=== Stored records ===

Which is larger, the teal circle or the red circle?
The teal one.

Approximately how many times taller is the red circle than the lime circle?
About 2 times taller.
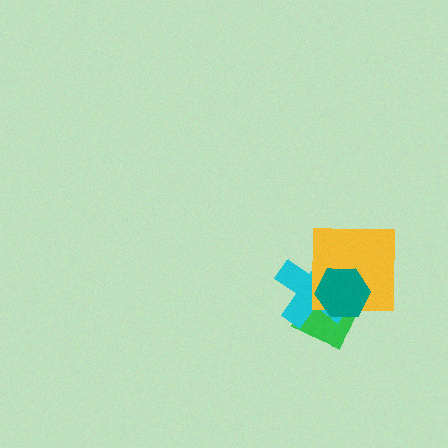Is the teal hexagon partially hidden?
No, no other shape covers it.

===

What you are asked to do.
Give the data again exactly as written, with all pictures left out.

Answer to this problem.
Which is larger, the teal circle or the red circle?
The teal one.

Approximately how many times taller is the red circle than the lime circle?
About 2 times taller.
Is the teal hexagon partially hidden?
No, no other shape covers it.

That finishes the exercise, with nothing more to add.